■ Written instruction ■
The required output is the block of lines from the line with "[4 frames are shown]" to the line with "Which objects stayed", endpoints included and pictures omitted.

■ Excerpted records ■
* begin *
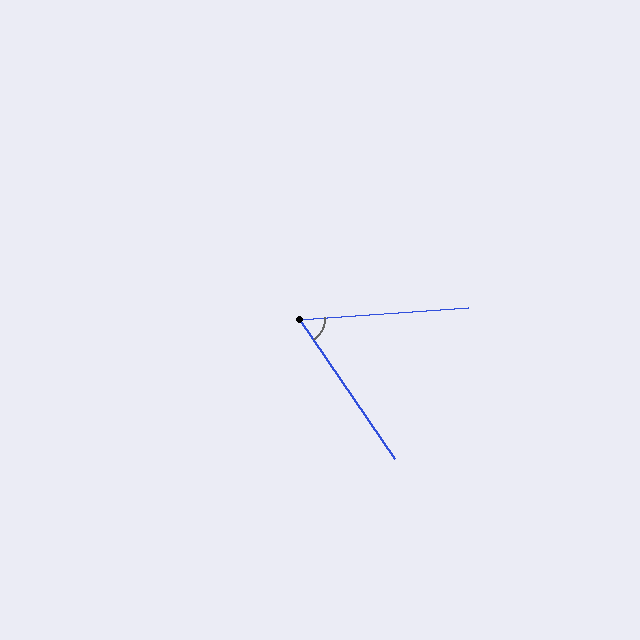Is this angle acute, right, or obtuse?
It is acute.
* end *
* begin *
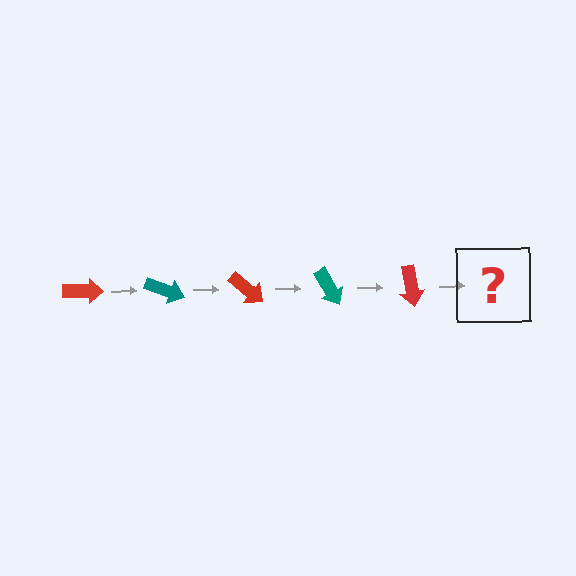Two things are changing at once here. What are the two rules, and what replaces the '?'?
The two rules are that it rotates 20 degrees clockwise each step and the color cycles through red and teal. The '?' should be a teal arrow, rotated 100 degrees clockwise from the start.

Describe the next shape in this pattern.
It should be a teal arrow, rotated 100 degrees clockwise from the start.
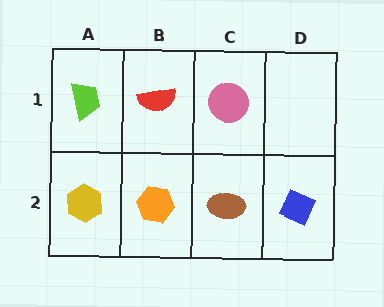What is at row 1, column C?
* end *
* begin *
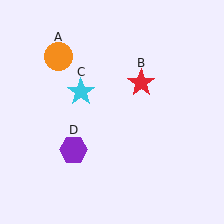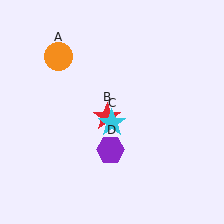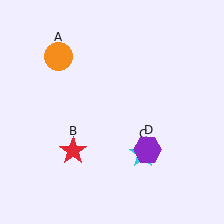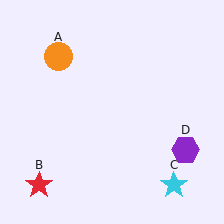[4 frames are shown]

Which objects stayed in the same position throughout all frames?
* end *
■ Response to this exercise ■
[4 frames are shown]

Which objects stayed in the same position throughout all frames?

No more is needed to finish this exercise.